◆ **Objective**:
With the pictures left out, reproduce exactly the lines running from the line with "How many shapes are in this image?" to the last line of the material below.

◆ **Available data**:
***
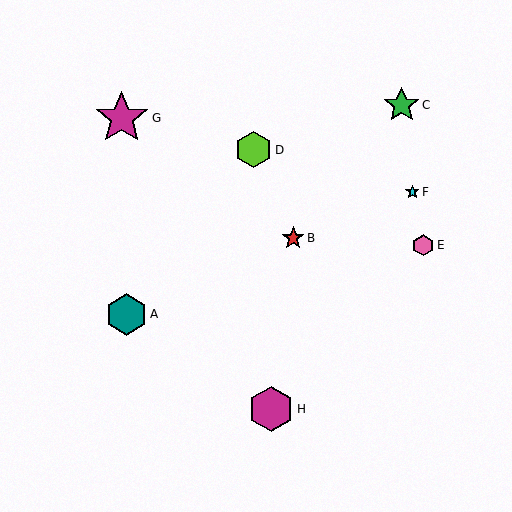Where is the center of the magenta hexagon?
The center of the magenta hexagon is at (271, 409).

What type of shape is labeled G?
Shape G is a magenta star.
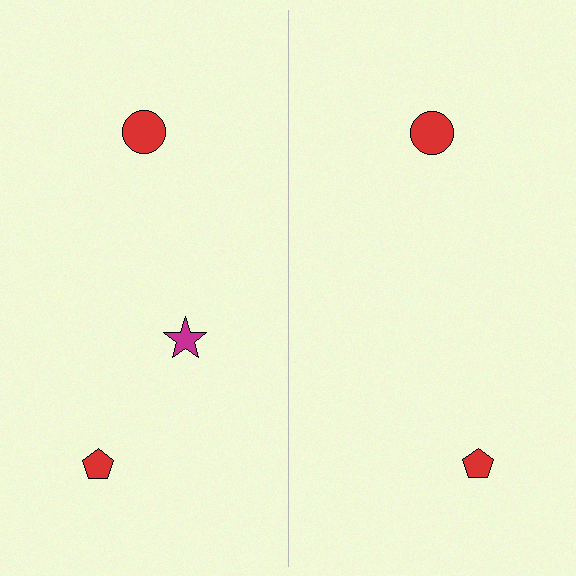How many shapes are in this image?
There are 5 shapes in this image.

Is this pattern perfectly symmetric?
No, the pattern is not perfectly symmetric. A magenta star is missing from the right side.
***
◆ **Complete output**:
How many shapes are in this image?
There are 5 shapes in this image.

Is this pattern perfectly symmetric?
No, the pattern is not perfectly symmetric. A magenta star is missing from the right side.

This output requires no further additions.